- What you need to do
Transcribe the data verbatim and drop its images.

──────── Information provided

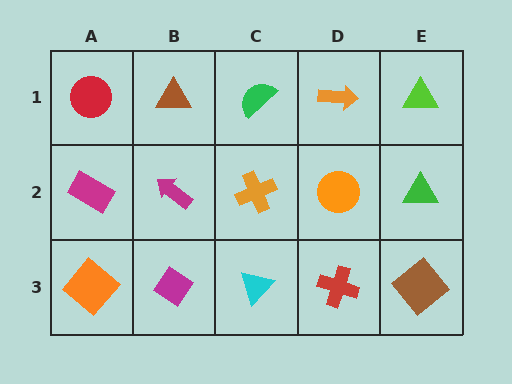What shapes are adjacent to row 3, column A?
A magenta rectangle (row 2, column A), a magenta diamond (row 3, column B).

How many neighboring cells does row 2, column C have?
4.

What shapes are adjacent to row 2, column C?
A green semicircle (row 1, column C), a cyan triangle (row 3, column C), a magenta arrow (row 2, column B), an orange circle (row 2, column D).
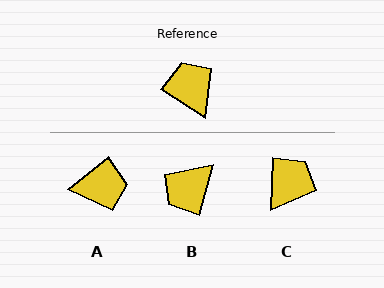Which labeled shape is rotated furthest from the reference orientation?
A, about 109 degrees away.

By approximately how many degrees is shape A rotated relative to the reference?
Approximately 109 degrees clockwise.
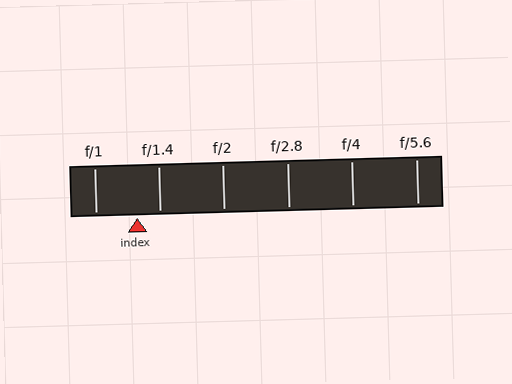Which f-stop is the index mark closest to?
The index mark is closest to f/1.4.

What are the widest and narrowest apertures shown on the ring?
The widest aperture shown is f/1 and the narrowest is f/5.6.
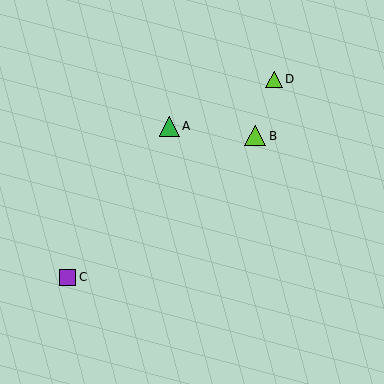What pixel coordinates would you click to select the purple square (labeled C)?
Click at (67, 277) to select the purple square C.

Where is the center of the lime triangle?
The center of the lime triangle is at (255, 136).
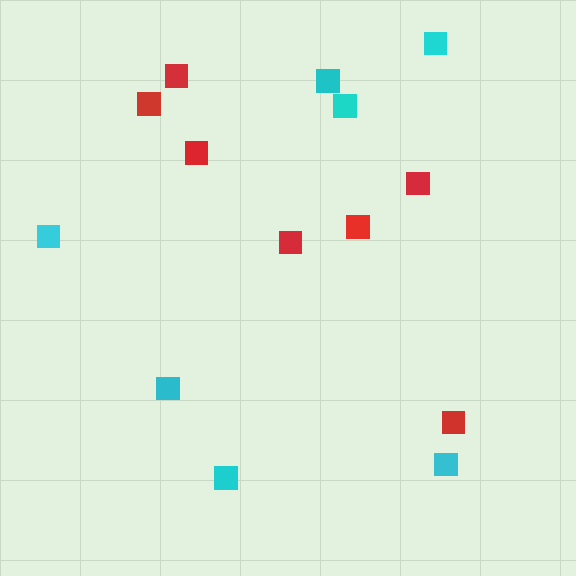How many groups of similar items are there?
There are 2 groups: one group of cyan squares (7) and one group of red squares (7).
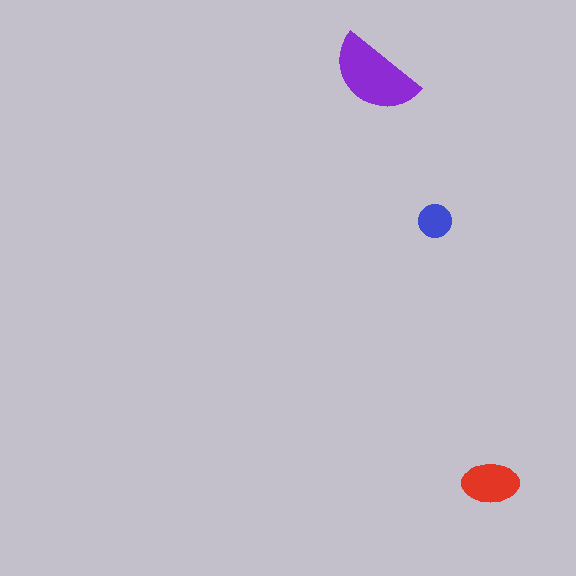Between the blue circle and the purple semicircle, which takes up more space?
The purple semicircle.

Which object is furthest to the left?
The purple semicircle is leftmost.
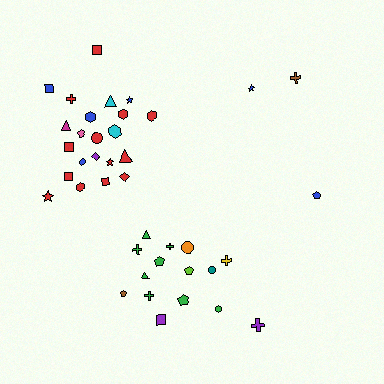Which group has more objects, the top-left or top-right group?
The top-left group.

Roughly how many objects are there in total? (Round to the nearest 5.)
Roughly 40 objects in total.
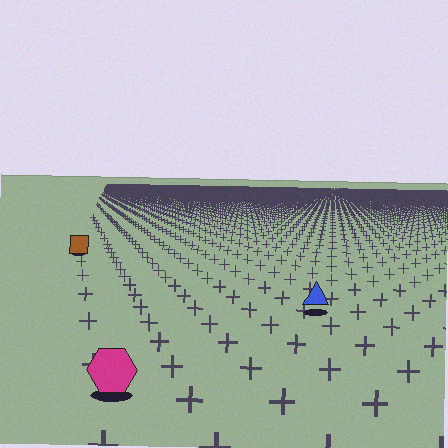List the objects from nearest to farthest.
From nearest to farthest: the magenta hexagon, the blue triangle, the brown square.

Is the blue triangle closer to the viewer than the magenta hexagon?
No. The magenta hexagon is closer — you can tell from the texture gradient: the ground texture is coarser near it.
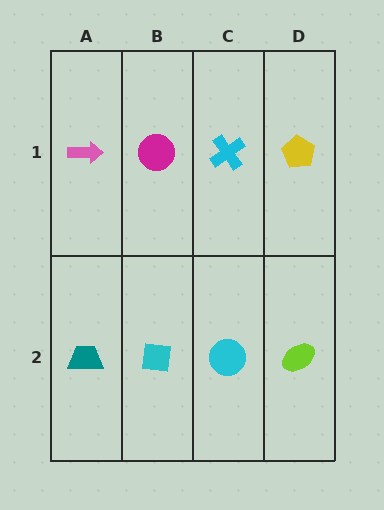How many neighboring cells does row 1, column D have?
2.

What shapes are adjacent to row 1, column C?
A cyan circle (row 2, column C), a magenta circle (row 1, column B), a yellow pentagon (row 1, column D).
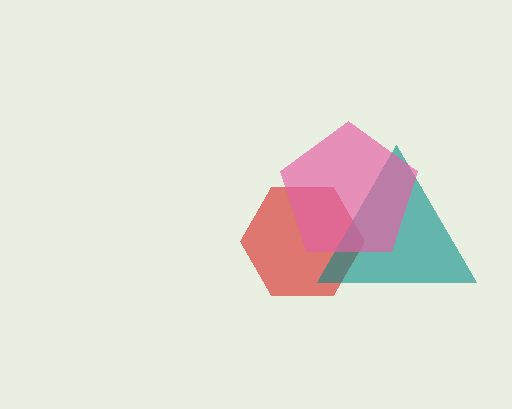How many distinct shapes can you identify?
There are 3 distinct shapes: a red hexagon, a teal triangle, a pink pentagon.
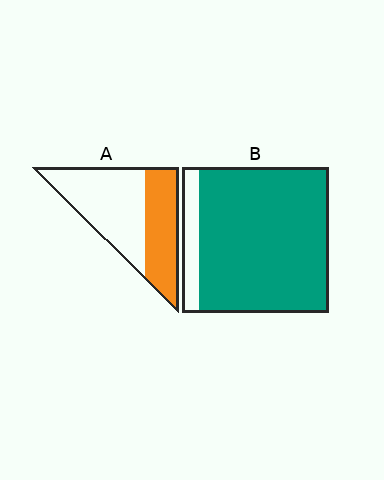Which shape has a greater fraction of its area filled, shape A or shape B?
Shape B.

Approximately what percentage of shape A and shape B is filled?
A is approximately 40% and B is approximately 90%.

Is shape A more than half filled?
No.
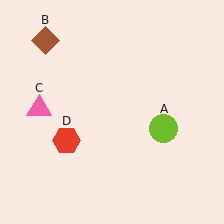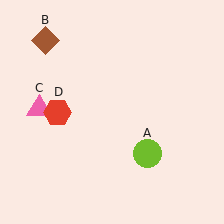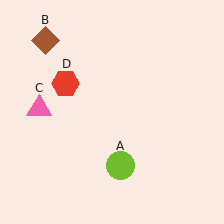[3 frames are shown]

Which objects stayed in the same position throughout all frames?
Brown diamond (object B) and pink triangle (object C) remained stationary.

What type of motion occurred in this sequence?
The lime circle (object A), red hexagon (object D) rotated clockwise around the center of the scene.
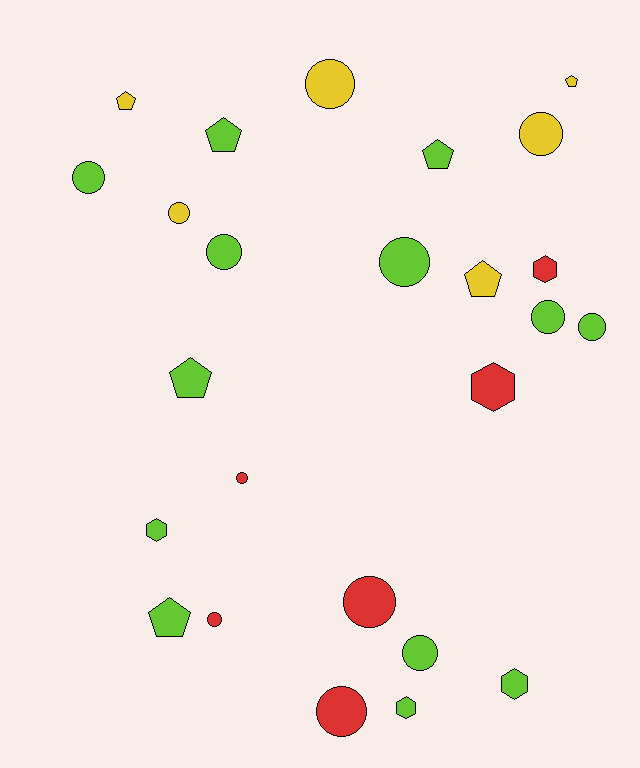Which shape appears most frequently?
Circle, with 13 objects.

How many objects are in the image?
There are 25 objects.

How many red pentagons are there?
There are no red pentagons.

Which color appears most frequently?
Lime, with 13 objects.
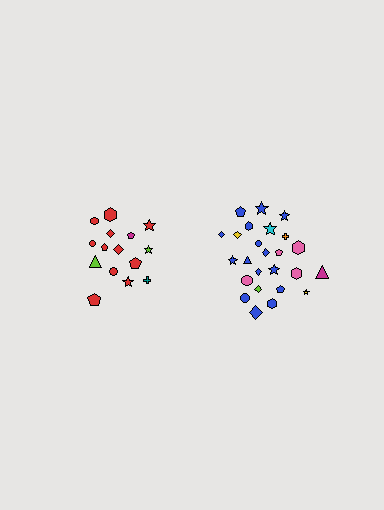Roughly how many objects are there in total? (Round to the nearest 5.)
Roughly 40 objects in total.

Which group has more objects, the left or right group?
The right group.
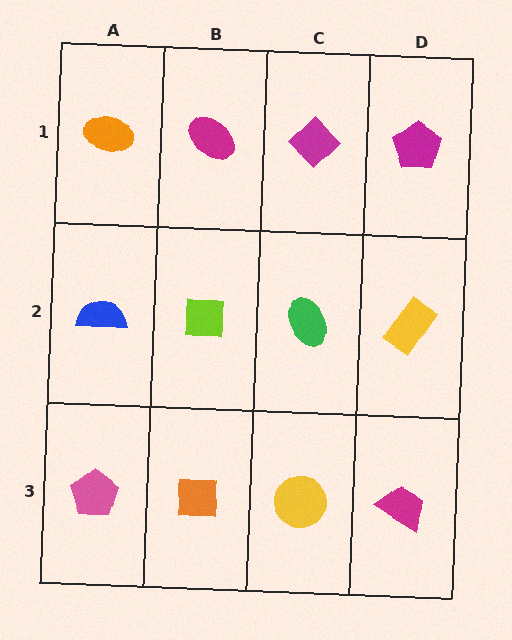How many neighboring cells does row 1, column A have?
2.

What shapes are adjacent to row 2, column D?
A magenta pentagon (row 1, column D), a magenta trapezoid (row 3, column D), a green ellipse (row 2, column C).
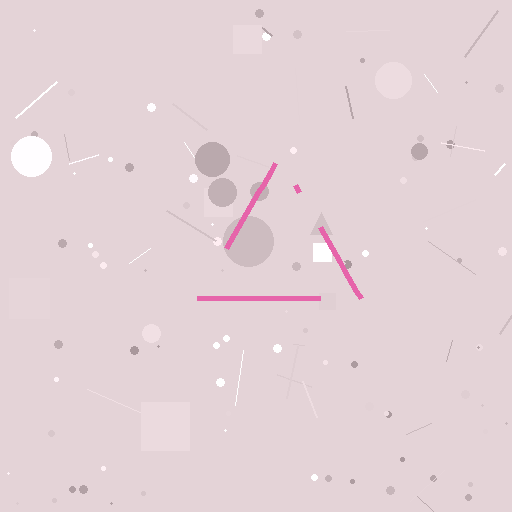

────────────────

- Task response
What shapes are adjacent to row 3, column A?
A magenta rectangle (row 2, column A), a magenta diamond (row 3, column B).

How many neighboring cells does row 2, column C have?
4.

What shapes are adjacent to row 2, column C?
A green semicircle (row 1, column C), a cyan triangle (row 3, column C), a magenta arrow (row 2, column B), an orange circle (row 2, column D).
Which labeled shape is rotated furthest from the reference orientation?
A, about 109 degrees away.

By approximately how many degrees is shape A rotated relative to the reference?
Approximately 109 degrees clockwise.
Which f-stop is the index mark closest to?
The index mark is closest to f/1.4.

What are the widest and narrowest apertures shown on the ring?
The widest aperture shown is f/1 and the narrowest is f/5.6.
What pixel coordinates would you click to select the purple square (labeled C)?
Click at (67, 277) to select the purple square C.

Where is the center of the lime triangle?
The center of the lime triangle is at (255, 136).
How many groups of similar items are there?
There are 2 groups: one group of cyan squares (7) and one group of red squares (7).
Between the blue circle and the purple semicircle, which takes up more space?
The purple semicircle.

Which object is furthest to the left?
The purple semicircle is leftmost.
Which group has more objects, the top-left or top-right group?
The top-left group.

Roughly how many objects are there in total? (Round to the nearest 5.)
Roughly 40 objects in total.
List the objects from nearest to farthest.
From nearest to farthest: the magenta hexagon, the blue triangle, the brown square.

Is the blue triangle closer to the viewer than the magenta hexagon?
No. The magenta hexagon is closer — you can tell from the texture gradient: the ground texture is coarser near it.
How many neighboring cells does row 1, column D have?
2.

What shapes are adjacent to row 1, column C?
A cyan circle (row 2, column C), a magenta circle (row 1, column B), a yellow pentagon (row 1, column D).
How many distinct shapes can you identify?
There are 3 distinct shapes: a red hexagon, a teal triangle, a pink pentagon.
Which shape has a greater fraction of its area filled, shape A or shape B?
Shape B.

Approximately what percentage of shape A and shape B is filled?
A is approximately 40% and B is approximately 90%.

Is shape A more than half filled?
No.
[3 frames are shown]

Which objects stayed in the same position throughout all frames?
Brown diamond (object B) and pink triangle (object C) remained stationary.

What type of motion occurred in this sequence?
The lime circle (object A), red hexagon (object D) rotated clockwise around the center of the scene.
Which shape appears most frequently?
Circle, with 13 objects.

How many objects are in the image?
There are 25 objects.

How many red pentagons are there?
There are no red pentagons.

Which color appears most frequently?
Lime, with 13 objects.
Roughly how many objects are there in total? (Round to the nearest 5.)
Roughly 40 objects in total.

Which group has more objects, the left or right group?
The right group.
How many neighboring cells does row 1, column A have?
2.

What shapes are adjacent to row 2, column D?
A magenta pentagon (row 1, column D), a magenta trapezoid (row 3, column D), a green ellipse (row 2, column C).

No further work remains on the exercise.